======== INPUT ROWS
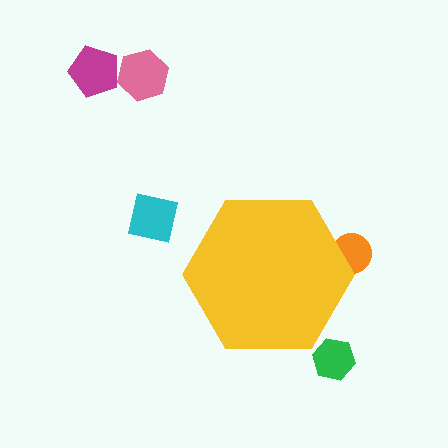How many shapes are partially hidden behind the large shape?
1 shape is partially hidden.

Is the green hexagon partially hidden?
No, the green hexagon is fully visible.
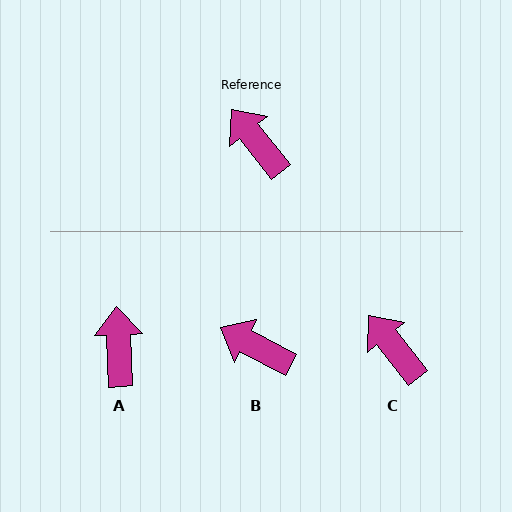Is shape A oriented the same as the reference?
No, it is off by about 36 degrees.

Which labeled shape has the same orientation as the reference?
C.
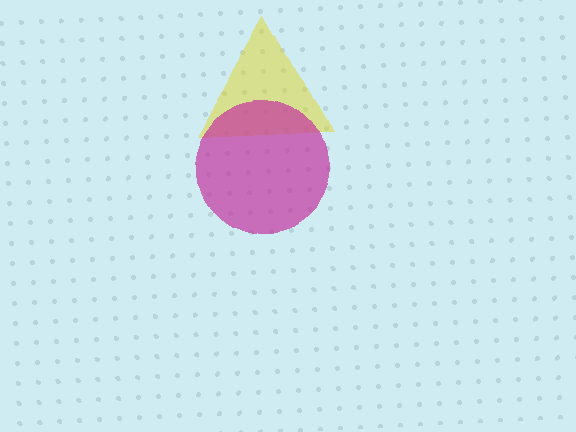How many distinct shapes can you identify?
There are 2 distinct shapes: a yellow triangle, a magenta circle.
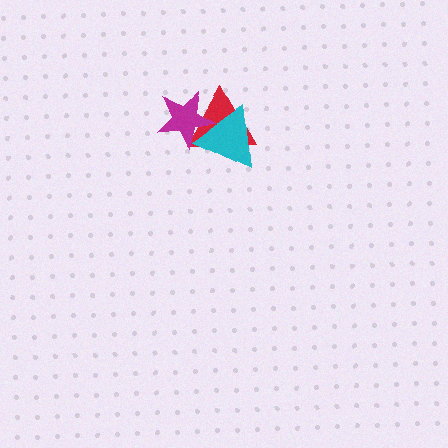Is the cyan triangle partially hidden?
No, no other shape covers it.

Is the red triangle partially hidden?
Yes, it is partially covered by another shape.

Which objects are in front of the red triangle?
2 objects cover part of the red triangle: the magenta star and the cyan triangle.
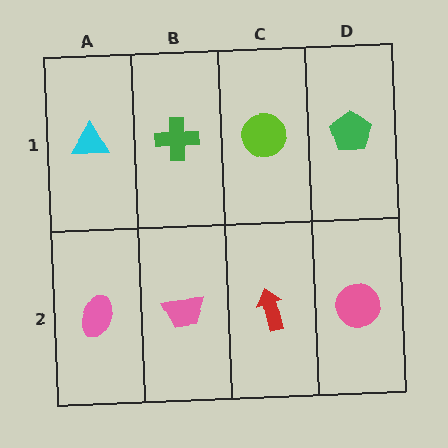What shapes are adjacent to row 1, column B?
A pink trapezoid (row 2, column B), a cyan triangle (row 1, column A), a lime circle (row 1, column C).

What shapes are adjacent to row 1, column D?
A pink circle (row 2, column D), a lime circle (row 1, column C).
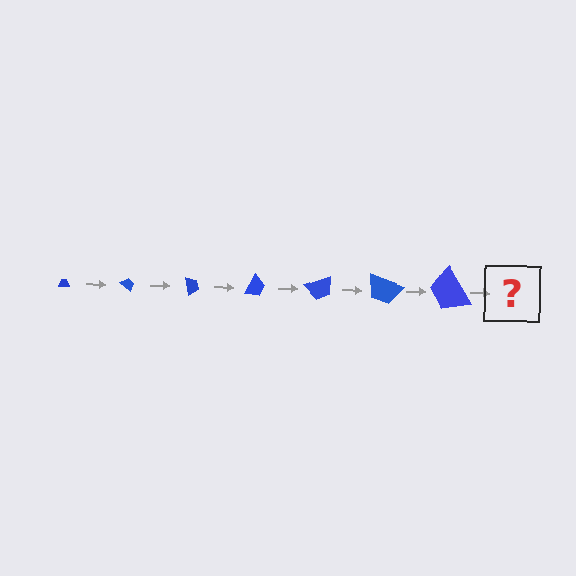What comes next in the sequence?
The next element should be a trapezoid, larger than the previous one and rotated 280 degrees clockwise from the start.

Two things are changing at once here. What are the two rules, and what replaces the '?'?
The two rules are that the trapezoid grows larger each step and it rotates 40 degrees clockwise each step. The '?' should be a trapezoid, larger than the previous one and rotated 280 degrees clockwise from the start.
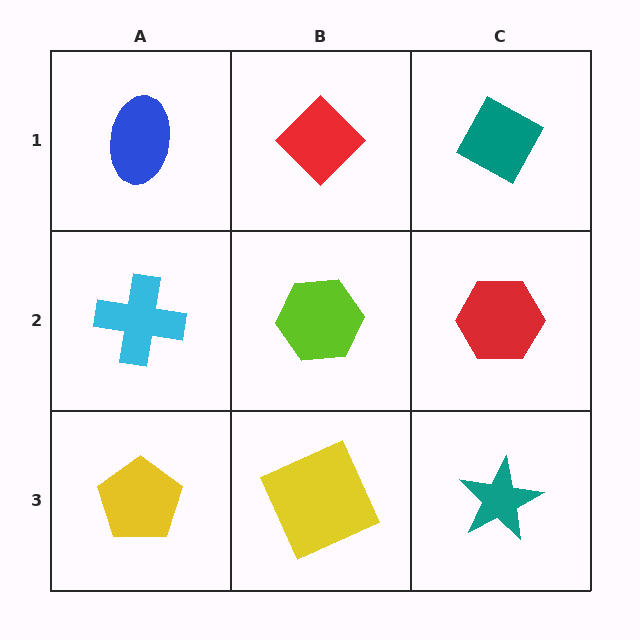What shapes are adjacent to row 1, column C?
A red hexagon (row 2, column C), a red diamond (row 1, column B).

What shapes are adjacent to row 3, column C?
A red hexagon (row 2, column C), a yellow square (row 3, column B).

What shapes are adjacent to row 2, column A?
A blue ellipse (row 1, column A), a yellow pentagon (row 3, column A), a lime hexagon (row 2, column B).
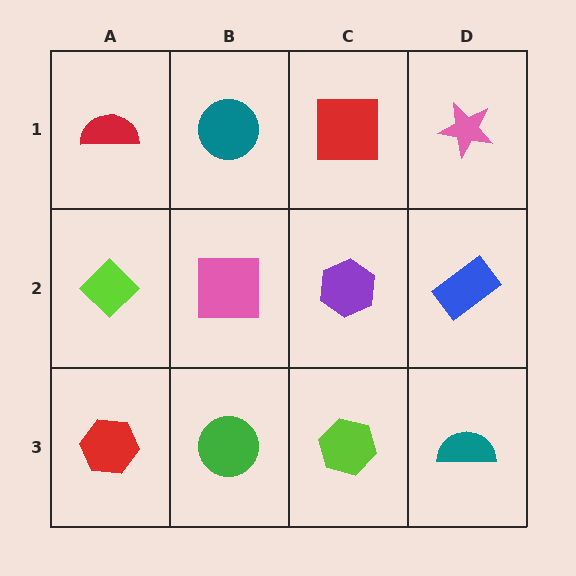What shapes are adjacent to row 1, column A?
A lime diamond (row 2, column A), a teal circle (row 1, column B).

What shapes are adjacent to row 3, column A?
A lime diamond (row 2, column A), a green circle (row 3, column B).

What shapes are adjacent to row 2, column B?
A teal circle (row 1, column B), a green circle (row 3, column B), a lime diamond (row 2, column A), a purple hexagon (row 2, column C).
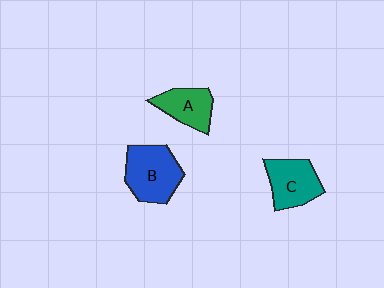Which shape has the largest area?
Shape B (blue).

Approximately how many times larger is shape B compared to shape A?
Approximately 1.4 times.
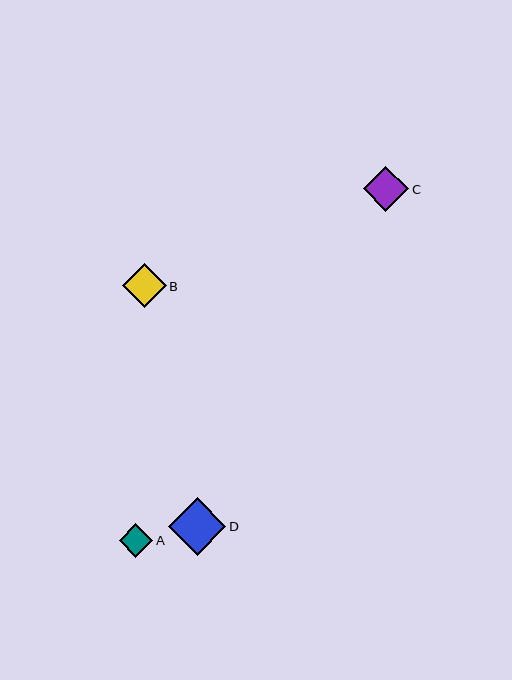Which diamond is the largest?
Diamond D is the largest with a size of approximately 58 pixels.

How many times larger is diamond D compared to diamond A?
Diamond D is approximately 1.7 times the size of diamond A.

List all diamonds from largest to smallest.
From largest to smallest: D, C, B, A.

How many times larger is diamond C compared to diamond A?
Diamond C is approximately 1.4 times the size of diamond A.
================
→ AIM: Each line of the data is to be duplicated exactly; pictures stay out of the copy.

→ TASK RESPONSE:
How many shapes are partially hidden behind the large shape?
1 shape is partially hidden.

Is the green hexagon partially hidden?
No, the green hexagon is fully visible.
Is shape A oriented the same as the reference?
No, it is off by about 36 degrees.

Which labeled shape has the same orientation as the reference?
C.
How many distinct shapes can you identify?
There are 2 distinct shapes: a yellow triangle, a magenta circle.
Is the cyan triangle partially hidden?
No, no other shape covers it.

Is the red triangle partially hidden?
Yes, it is partially covered by another shape.

Which objects are in front of the red triangle?
2 objects cover part of the red triangle: the magenta star and the cyan triangle.
What shapes are adjacent to row 1, column B?
A pink trapezoid (row 2, column B), a cyan triangle (row 1, column A), a lime circle (row 1, column C).

What shapes are adjacent to row 1, column D?
A pink circle (row 2, column D), a lime circle (row 1, column C).
What comes next in the sequence?
The next element should be a trapezoid, larger than the previous one and rotated 280 degrees clockwise from the start.

Two things are changing at once here. What are the two rules, and what replaces the '?'?
The two rules are that the trapezoid grows larger each step and it rotates 40 degrees clockwise each step. The '?' should be a trapezoid, larger than the previous one and rotated 280 degrees clockwise from the start.
What shapes are adjacent to row 1, column C?
A red hexagon (row 2, column C), a red diamond (row 1, column B).

What shapes are adjacent to row 3, column C?
A red hexagon (row 2, column C), a yellow square (row 3, column B).

What shapes are adjacent to row 2, column A?
A blue ellipse (row 1, column A), a yellow pentagon (row 3, column A), a lime hexagon (row 2, column B).
What shapes are adjacent to row 1, column A?
A lime diamond (row 2, column A), a teal circle (row 1, column B).

What shapes are adjacent to row 3, column A?
A lime diamond (row 2, column A), a green circle (row 3, column B).

What shapes are adjacent to row 2, column B?
A teal circle (row 1, column B), a green circle (row 3, column B), a lime diamond (row 2, column A), a purple hexagon (row 2, column C).
Which shape has the largest area?
Shape B (blue).

Approximately how many times larger is shape B compared to shape A?
Approximately 1.4 times.
Which diamond is the largest?
Diamond D is the largest with a size of approximately 58 pixels.

How many times larger is diamond D compared to diamond A?
Diamond D is approximately 1.7 times the size of diamond A.

List all diamonds from largest to smallest.
From largest to smallest: D, C, B, A.

How many times larger is diamond C compared to diamond A?
Diamond C is approximately 1.4 times the size of diamond A.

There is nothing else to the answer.